→ Problem:
Transcribe the lines below verbatim, skipping the images.

(A block of data)

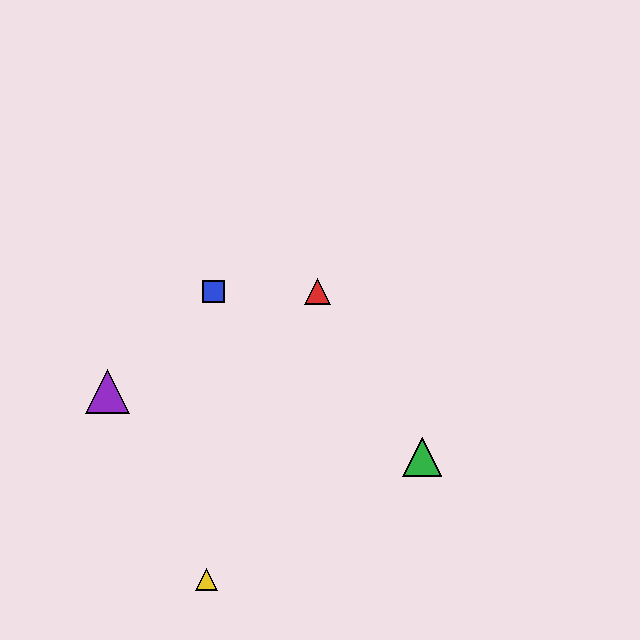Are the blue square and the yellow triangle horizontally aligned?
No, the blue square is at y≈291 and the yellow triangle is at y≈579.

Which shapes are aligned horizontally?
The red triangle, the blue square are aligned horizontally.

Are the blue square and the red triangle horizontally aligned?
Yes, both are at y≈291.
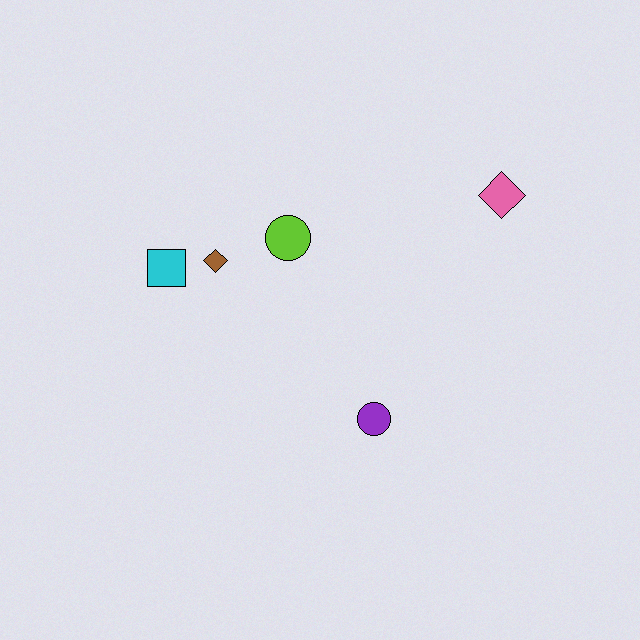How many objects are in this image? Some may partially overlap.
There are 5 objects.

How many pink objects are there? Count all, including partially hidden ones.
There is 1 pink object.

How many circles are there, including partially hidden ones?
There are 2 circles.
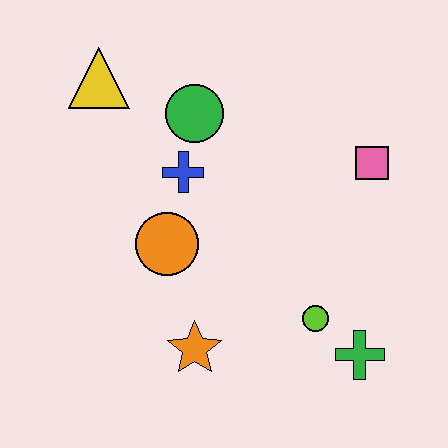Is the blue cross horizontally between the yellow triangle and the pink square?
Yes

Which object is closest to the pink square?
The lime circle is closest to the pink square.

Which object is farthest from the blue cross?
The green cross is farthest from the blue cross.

→ Finished task:
Are the blue square and the yellow triangle horizontally aligned?
No, the blue square is at y≈291 and the yellow triangle is at y≈579.

Which shapes are aligned horizontally?
The red triangle, the blue square are aligned horizontally.

Are the blue square and the red triangle horizontally aligned?
Yes, both are at y≈291.
How many objects are in this image? Some may partially overlap.
There are 5 objects.

How many pink objects are there? Count all, including partially hidden ones.
There is 1 pink object.

How many circles are there, including partially hidden ones?
There are 2 circles.
Is the blue cross horizontally between the yellow triangle and the pink square?
Yes

Which object is closest to the pink square?
The lime circle is closest to the pink square.

Which object is farthest from the blue cross?
The green cross is farthest from the blue cross.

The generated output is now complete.